▶ **YOUR INSTRUCTIONS**:
Locate the line that contains "What are the grid coordinates of point A?" in the entries below, then repeat it and every following line through the line that contains "How many shapes are in this image?", exactly, and no others.

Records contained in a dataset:
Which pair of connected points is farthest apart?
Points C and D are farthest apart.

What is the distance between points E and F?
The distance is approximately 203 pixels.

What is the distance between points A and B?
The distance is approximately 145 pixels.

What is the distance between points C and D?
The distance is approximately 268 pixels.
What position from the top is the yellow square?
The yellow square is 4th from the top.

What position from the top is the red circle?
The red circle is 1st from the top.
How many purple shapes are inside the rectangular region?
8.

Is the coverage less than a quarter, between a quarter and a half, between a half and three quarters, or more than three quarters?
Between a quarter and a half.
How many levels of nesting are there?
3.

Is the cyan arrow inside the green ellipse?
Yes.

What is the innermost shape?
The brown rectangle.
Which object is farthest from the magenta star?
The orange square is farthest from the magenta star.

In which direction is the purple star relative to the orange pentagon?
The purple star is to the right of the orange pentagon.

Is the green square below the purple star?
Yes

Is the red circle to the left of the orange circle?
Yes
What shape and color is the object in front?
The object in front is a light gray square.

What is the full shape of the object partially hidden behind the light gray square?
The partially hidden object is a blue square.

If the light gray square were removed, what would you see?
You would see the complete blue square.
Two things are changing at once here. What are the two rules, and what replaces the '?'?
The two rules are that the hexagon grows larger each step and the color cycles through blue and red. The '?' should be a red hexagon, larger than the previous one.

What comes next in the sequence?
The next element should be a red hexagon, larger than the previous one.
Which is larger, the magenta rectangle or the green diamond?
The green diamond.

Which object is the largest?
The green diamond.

...

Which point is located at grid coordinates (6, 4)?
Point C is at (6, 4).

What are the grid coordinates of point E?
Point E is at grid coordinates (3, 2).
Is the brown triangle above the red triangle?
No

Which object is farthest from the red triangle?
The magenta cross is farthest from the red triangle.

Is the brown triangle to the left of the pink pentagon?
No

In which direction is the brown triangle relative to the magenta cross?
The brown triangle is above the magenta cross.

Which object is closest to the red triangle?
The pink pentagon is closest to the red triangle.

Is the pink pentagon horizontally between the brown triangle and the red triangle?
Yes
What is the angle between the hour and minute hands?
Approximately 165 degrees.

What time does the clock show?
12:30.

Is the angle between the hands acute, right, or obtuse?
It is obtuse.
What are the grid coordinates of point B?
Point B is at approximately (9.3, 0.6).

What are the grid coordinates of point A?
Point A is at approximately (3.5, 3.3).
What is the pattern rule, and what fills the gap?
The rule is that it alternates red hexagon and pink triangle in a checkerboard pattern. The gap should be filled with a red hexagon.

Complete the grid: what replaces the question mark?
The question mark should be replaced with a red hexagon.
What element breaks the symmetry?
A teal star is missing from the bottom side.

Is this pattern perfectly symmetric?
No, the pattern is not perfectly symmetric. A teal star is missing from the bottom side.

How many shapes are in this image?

...

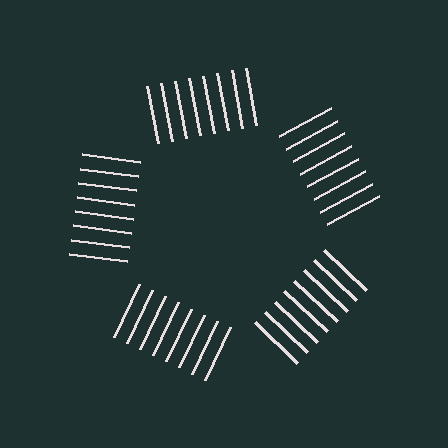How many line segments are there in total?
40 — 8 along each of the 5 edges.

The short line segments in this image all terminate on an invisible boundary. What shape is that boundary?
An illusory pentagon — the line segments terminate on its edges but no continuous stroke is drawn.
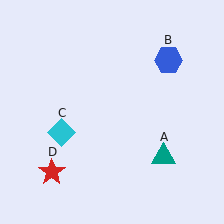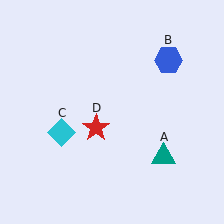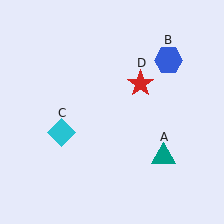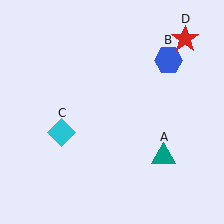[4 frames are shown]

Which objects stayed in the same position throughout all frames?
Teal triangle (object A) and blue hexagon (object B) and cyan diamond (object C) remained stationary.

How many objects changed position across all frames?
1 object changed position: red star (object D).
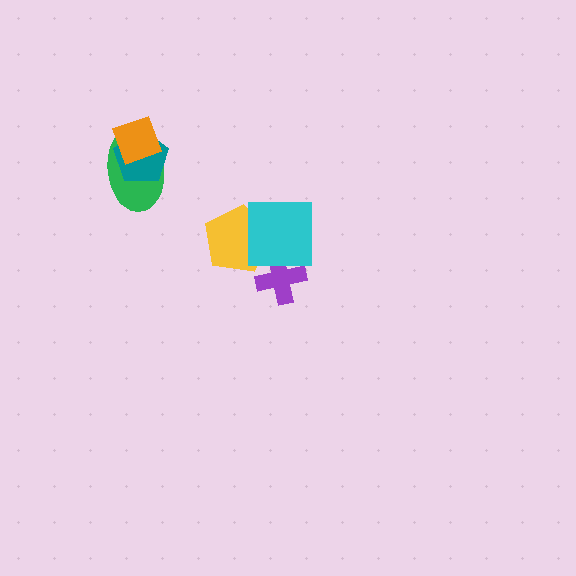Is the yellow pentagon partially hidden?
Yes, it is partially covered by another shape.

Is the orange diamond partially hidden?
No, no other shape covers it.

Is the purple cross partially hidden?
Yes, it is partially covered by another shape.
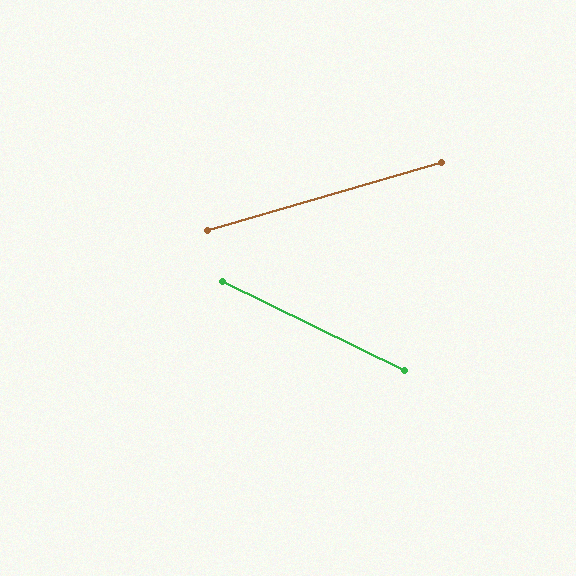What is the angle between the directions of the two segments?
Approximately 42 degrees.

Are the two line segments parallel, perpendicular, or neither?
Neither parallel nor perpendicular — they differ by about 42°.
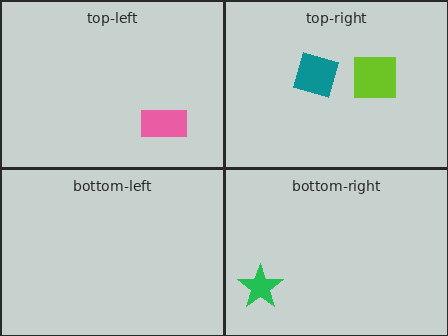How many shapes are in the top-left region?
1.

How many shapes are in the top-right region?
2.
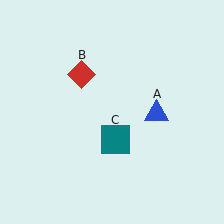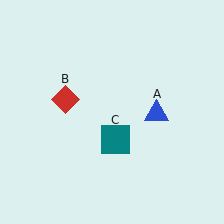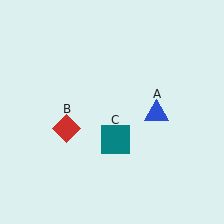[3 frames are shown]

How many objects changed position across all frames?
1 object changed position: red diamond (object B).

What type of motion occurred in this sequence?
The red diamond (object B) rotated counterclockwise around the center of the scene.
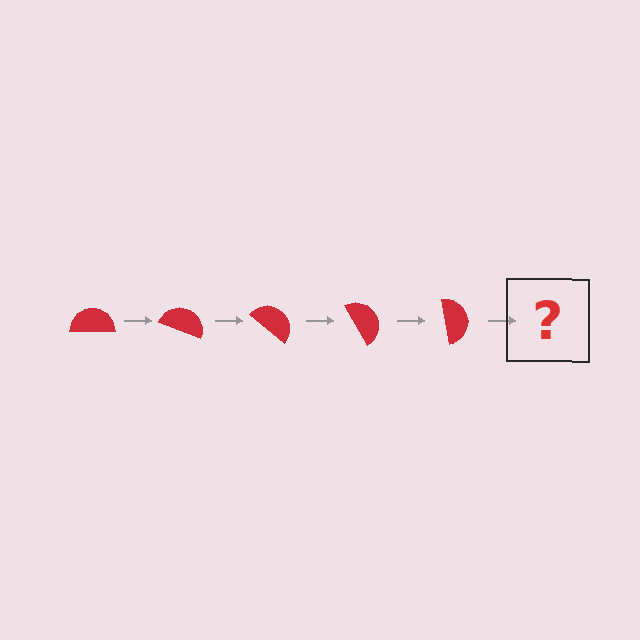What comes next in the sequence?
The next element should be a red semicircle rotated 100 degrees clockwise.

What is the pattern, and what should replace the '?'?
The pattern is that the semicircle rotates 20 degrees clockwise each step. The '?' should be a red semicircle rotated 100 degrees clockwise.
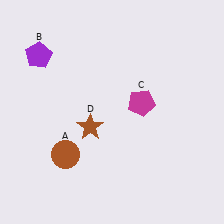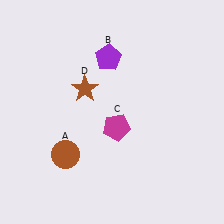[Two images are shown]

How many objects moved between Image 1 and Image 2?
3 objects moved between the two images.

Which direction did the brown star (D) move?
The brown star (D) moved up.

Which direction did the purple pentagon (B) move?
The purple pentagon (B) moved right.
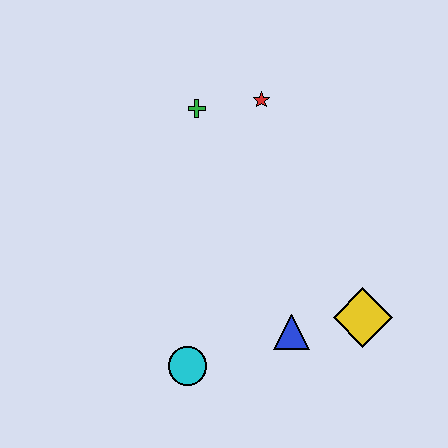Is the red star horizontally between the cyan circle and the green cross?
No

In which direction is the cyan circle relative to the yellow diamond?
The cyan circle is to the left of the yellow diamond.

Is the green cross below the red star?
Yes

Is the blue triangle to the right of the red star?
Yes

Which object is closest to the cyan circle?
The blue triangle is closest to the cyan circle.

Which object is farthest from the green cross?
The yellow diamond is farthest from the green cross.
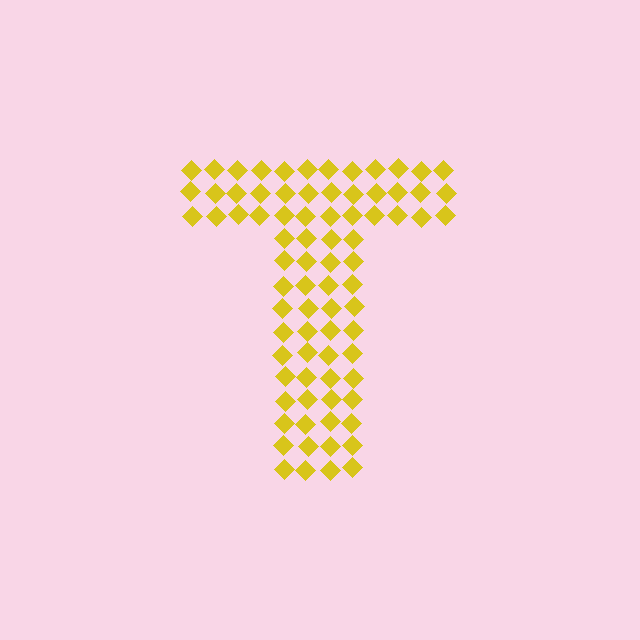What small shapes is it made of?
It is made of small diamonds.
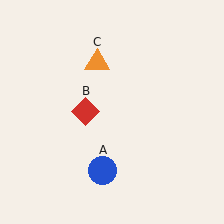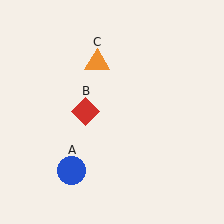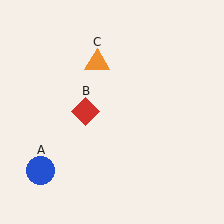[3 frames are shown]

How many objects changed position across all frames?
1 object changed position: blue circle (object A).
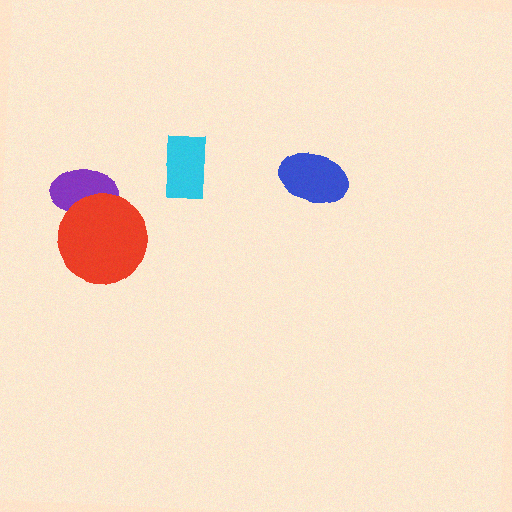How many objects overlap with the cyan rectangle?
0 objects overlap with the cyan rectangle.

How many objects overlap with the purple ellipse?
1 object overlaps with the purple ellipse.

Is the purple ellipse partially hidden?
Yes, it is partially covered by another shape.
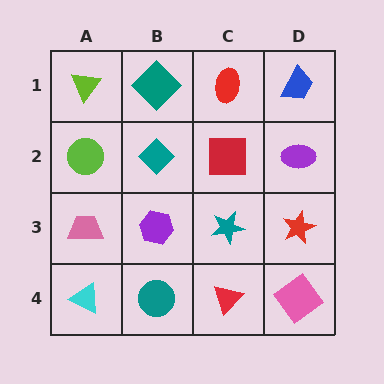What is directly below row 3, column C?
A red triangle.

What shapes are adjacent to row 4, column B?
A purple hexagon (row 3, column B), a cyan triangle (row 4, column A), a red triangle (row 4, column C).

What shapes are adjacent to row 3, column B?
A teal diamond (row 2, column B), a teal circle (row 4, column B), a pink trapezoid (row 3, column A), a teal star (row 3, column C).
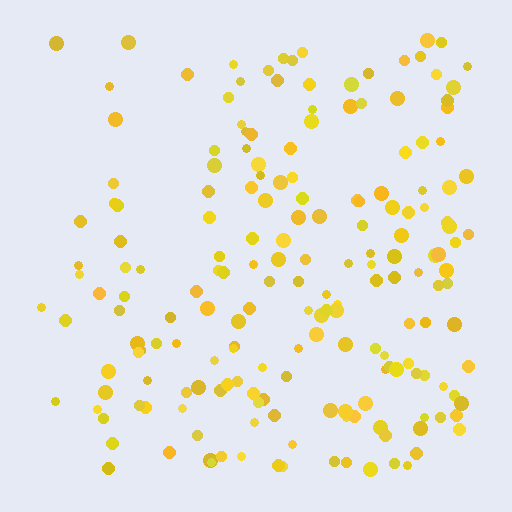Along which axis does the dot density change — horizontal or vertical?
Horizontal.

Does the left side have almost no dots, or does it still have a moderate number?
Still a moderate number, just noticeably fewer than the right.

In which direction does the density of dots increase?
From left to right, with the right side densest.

▶ **EXERCISE RESPONSE**:
What are the grid coordinates of point A?
Point A is at approximately (3.5, 3.3).
What is the pattern rule, and what fills the gap?
The rule is that it alternates red hexagon and pink triangle in a checkerboard pattern. The gap should be filled with a red hexagon.

Complete the grid: what replaces the question mark?
The question mark should be replaced with a red hexagon.
What element breaks the symmetry?
A teal star is missing from the bottom side.

Is this pattern perfectly symmetric?
No, the pattern is not perfectly symmetric. A teal star is missing from the bottom side.

How many shapes are in this image?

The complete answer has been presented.